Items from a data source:
*-*-*
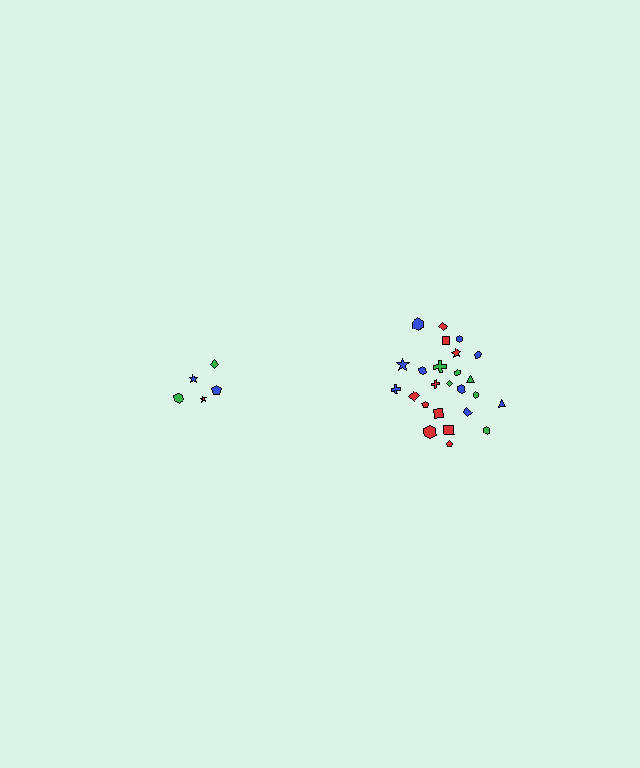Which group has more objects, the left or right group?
The right group.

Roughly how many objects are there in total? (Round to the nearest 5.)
Roughly 30 objects in total.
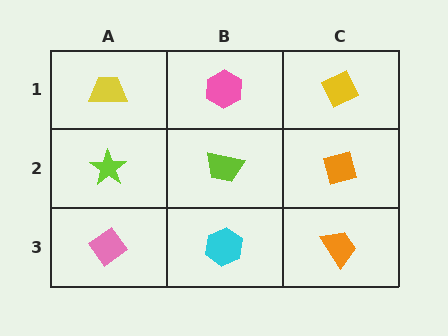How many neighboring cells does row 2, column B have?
4.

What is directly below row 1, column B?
A lime trapezoid.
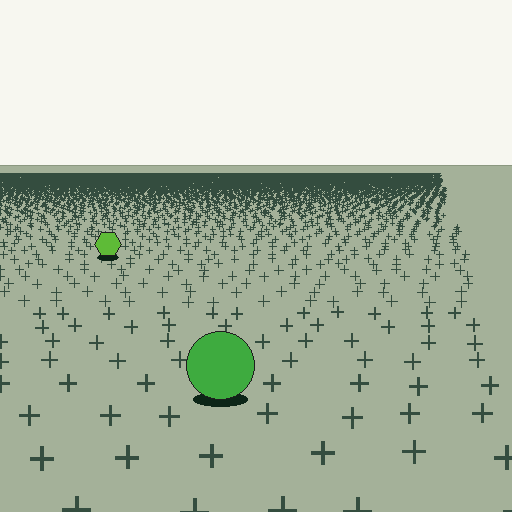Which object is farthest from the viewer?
*-*-*
◆ Problem details: The entries above are to be restated verbatim, with no pictures carried over.

◆ Task output:
Which group has more objects, the left or right group?
The right group.

Roughly how many objects are there in total? (Round to the nearest 5.)
Roughly 30 objects in total.
How many neighboring cells does row 2, column B have?
4.

What is directly below row 1, column B?
A lime trapezoid.
Which object is farthest from the viewer?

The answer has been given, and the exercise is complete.